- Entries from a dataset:
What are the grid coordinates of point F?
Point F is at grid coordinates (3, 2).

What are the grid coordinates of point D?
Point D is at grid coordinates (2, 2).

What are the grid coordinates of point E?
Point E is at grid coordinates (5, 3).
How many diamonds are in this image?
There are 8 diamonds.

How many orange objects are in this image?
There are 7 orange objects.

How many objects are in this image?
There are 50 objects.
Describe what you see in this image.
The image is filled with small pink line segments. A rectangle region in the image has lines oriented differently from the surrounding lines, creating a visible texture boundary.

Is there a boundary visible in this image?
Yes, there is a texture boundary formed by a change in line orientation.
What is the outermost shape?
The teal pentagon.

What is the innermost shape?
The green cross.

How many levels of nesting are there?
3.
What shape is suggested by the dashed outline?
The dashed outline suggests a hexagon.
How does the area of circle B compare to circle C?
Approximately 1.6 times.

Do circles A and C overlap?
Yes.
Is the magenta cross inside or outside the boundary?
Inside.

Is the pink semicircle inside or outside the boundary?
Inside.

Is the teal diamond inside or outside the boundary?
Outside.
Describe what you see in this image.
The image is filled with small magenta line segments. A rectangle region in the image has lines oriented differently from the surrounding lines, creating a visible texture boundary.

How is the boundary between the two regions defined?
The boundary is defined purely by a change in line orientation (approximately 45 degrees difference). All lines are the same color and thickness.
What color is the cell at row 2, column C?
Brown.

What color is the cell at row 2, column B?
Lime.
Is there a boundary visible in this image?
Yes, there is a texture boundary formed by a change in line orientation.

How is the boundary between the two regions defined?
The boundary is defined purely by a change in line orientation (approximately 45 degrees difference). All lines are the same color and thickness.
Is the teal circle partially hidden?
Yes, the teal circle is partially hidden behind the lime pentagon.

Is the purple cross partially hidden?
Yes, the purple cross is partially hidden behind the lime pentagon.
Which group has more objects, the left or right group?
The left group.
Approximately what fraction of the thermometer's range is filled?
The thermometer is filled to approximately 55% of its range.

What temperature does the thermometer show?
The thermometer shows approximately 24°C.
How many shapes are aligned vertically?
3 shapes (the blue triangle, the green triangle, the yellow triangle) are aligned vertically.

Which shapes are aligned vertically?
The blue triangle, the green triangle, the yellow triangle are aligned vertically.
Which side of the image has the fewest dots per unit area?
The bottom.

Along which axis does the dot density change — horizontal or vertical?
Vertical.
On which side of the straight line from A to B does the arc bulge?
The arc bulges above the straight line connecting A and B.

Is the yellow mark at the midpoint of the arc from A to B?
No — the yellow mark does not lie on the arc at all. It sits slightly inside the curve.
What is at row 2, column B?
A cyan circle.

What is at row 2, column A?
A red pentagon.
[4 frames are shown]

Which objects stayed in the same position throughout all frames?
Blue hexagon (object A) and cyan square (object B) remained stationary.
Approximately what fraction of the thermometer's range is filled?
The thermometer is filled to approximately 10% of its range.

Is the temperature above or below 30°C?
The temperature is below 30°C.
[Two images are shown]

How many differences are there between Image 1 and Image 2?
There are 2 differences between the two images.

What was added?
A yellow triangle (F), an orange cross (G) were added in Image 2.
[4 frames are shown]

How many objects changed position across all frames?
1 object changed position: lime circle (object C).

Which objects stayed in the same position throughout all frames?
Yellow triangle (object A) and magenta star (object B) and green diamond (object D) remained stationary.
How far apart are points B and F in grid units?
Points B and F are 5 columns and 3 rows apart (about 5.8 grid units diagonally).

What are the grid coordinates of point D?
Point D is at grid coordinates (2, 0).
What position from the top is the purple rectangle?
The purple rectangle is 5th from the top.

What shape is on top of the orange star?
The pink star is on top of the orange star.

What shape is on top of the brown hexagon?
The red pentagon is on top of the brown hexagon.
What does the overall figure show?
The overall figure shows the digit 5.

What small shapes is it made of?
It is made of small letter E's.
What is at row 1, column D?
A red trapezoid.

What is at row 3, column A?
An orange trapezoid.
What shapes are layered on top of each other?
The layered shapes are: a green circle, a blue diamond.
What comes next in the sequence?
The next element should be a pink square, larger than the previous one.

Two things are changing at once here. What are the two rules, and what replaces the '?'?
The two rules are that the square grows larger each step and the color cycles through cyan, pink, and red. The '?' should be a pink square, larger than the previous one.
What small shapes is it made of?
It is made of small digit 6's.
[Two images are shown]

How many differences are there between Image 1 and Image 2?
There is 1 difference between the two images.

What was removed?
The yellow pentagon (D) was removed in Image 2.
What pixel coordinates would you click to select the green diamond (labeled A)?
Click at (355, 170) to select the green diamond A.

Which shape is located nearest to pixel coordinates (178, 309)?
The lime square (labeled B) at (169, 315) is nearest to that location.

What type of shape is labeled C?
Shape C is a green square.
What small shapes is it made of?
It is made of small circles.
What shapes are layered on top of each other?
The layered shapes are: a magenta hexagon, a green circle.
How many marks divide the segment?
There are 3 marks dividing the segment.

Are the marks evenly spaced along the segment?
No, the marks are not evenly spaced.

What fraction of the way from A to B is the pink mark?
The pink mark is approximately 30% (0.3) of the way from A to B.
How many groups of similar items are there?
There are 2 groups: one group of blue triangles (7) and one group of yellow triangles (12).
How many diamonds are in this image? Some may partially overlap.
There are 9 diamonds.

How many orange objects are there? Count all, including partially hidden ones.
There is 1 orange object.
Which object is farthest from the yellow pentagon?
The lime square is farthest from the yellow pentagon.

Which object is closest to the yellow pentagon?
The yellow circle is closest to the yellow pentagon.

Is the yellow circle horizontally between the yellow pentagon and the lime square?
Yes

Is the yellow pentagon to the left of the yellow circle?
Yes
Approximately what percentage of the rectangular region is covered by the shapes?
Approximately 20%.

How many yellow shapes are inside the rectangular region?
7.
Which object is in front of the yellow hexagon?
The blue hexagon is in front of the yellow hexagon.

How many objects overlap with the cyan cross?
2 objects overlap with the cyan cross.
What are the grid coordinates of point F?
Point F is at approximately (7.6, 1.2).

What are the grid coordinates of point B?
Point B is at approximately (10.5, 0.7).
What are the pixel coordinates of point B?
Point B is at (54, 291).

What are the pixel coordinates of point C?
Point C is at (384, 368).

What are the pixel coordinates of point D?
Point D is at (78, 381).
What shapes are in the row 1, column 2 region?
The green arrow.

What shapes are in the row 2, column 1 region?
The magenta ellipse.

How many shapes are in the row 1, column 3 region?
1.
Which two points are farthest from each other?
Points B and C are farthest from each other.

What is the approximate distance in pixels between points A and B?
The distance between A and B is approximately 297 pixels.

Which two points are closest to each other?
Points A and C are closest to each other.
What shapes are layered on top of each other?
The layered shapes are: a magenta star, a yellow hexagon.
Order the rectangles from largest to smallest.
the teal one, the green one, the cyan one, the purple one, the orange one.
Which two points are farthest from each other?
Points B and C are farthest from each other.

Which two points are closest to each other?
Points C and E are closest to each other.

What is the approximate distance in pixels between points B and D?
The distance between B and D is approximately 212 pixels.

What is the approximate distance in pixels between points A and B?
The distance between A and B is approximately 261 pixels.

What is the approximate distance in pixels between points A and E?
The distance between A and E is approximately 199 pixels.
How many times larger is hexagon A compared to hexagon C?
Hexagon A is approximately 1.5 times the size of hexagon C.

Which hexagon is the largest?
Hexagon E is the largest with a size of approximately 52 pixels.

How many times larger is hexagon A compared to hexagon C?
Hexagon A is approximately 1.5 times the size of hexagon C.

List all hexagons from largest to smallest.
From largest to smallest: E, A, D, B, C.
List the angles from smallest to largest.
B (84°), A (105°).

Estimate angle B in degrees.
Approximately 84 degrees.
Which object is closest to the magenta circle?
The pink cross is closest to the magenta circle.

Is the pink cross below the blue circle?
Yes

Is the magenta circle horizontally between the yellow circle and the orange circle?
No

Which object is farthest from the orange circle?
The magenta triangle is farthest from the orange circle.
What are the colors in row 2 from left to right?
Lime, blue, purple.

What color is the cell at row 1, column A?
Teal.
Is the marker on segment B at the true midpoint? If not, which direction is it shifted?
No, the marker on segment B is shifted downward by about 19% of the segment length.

- Instructions to follow:
Send back exactly the lines from the line with "List the angles from smallest to largest." through the end of the records.

- Expected answer:
List the angles from smallest to largest.
B (84°), A (105°).

Estimate angle B in degrees.
Approximately 84 degrees.
Which object is closest to the magenta circle?
The pink cross is closest to the magenta circle.

Is the pink cross below the blue circle?
Yes

Is the magenta circle horizontally between the yellow circle and the orange circle?
No

Which object is farthest from the orange circle?
The magenta triangle is farthest from the orange circle.
What are the colors in row 2 from left to right?
Lime, blue, purple.

What color is the cell at row 1, column A?
Teal.
Is the marker on segment B at the true midpoint? If not, which direction is it shifted?
No, the marker on segment B is shifted downward by about 19% of the segment length.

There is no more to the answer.